Written request
What follows is a set of records; restate each one word for word and drop the pictures.

— START OF Record extracts —

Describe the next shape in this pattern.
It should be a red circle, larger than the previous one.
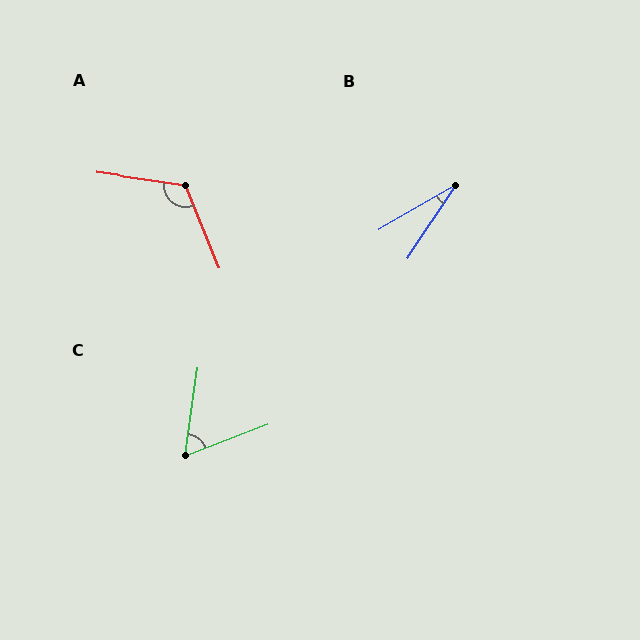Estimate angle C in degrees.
Approximately 60 degrees.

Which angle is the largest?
A, at approximately 120 degrees.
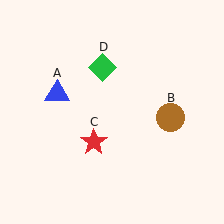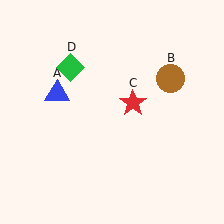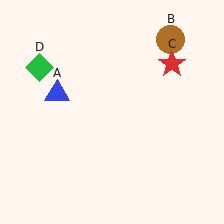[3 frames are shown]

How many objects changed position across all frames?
3 objects changed position: brown circle (object B), red star (object C), green diamond (object D).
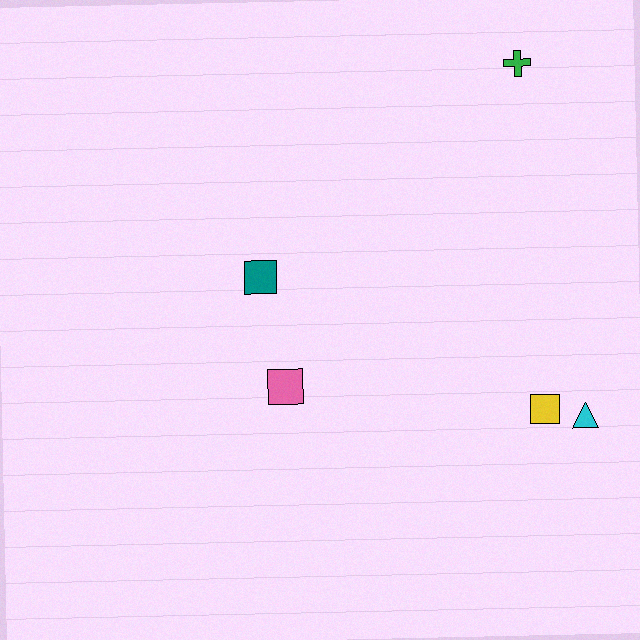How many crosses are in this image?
There is 1 cross.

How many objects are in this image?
There are 5 objects.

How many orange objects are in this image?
There are no orange objects.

— END OF Record extracts —

Correct response
Describe the next shape in this pattern.
It should be a red circle, larger than the previous one.
Estimate angle C in degrees.
Approximately 60 degrees.

Which angle is the largest?
A, at approximately 120 degrees.
[3 frames are shown]

How many objects changed position across all frames?
3 objects changed position: brown circle (object B), red star (object C), green diamond (object D).
How many crosses are in this image?
There is 1 cross.

How many objects are in this image?
There are 5 objects.

How many orange objects are in this image?
There are no orange objects.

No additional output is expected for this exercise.